**Written exercise:**
Exact reproduction is required for the lines bounded by the one containing "How many objects are in the image?" and the one containing "Is the blue star above the green pentagon?", both bounds included. Print them without any pictures.

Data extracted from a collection

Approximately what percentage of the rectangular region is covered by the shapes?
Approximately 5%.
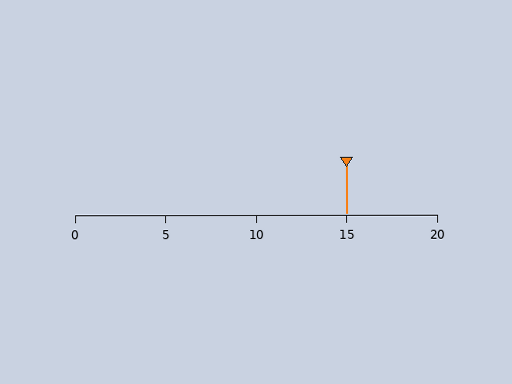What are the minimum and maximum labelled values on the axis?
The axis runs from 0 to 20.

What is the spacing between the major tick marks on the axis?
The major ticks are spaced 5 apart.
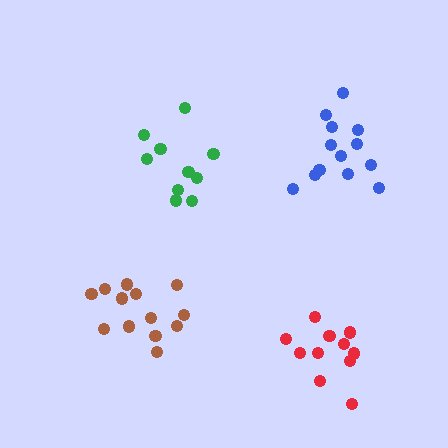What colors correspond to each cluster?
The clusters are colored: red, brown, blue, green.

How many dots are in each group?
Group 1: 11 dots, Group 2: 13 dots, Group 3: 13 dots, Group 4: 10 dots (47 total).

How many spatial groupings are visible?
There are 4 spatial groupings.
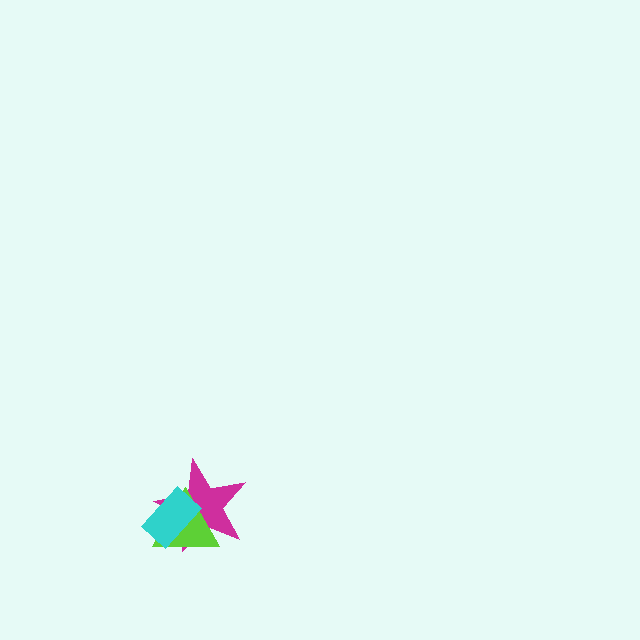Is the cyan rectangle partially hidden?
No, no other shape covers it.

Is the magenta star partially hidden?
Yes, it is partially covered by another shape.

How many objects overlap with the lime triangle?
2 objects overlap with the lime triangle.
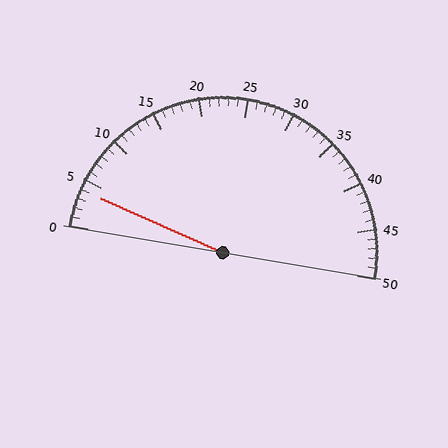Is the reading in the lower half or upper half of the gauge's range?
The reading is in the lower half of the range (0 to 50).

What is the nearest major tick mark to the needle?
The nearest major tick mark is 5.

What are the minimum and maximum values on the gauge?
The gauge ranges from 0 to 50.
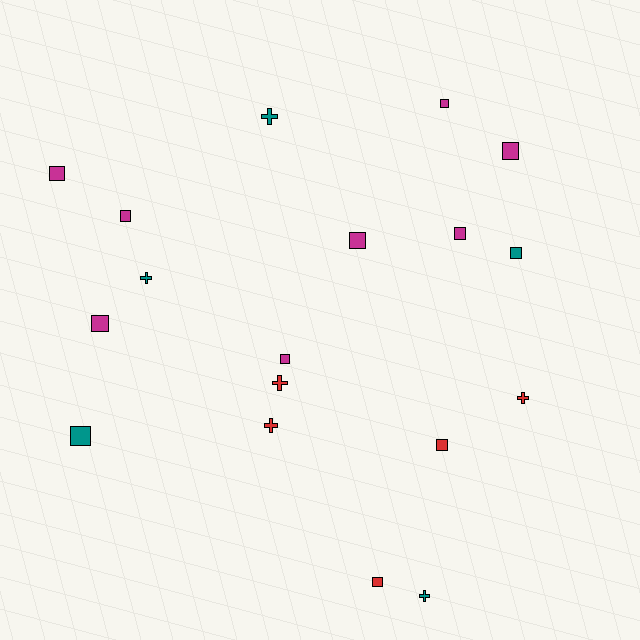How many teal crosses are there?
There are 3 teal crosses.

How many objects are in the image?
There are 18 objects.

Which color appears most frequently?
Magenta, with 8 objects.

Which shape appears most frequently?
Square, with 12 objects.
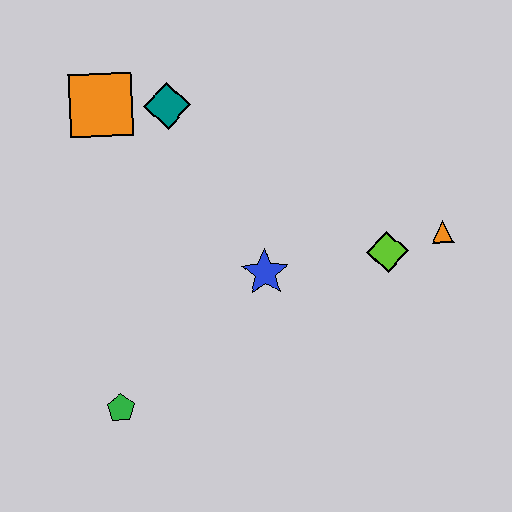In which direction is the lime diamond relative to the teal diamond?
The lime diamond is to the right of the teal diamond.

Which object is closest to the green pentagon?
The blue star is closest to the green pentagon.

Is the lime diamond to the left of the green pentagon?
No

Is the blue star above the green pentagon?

---

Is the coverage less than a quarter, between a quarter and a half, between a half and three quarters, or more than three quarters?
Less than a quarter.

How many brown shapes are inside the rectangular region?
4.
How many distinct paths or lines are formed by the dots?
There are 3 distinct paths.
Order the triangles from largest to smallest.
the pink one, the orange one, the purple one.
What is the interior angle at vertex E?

**Solved exercise:**
How many objects are in the image?
There are 18 objects.

Which color appears most frequently?
Magenta, with 8 objects.

Which shape appears most frequently?
Square, with 12 objects.
In which direction is the lime diamond relative to the teal diamond?
The lime diamond is to the right of the teal diamond.

Which object is closest to the green pentagon?
The blue star is closest to the green pentagon.

Is the lime diamond to the left of the green pentagon?
No

Is the blue star above the green pentagon?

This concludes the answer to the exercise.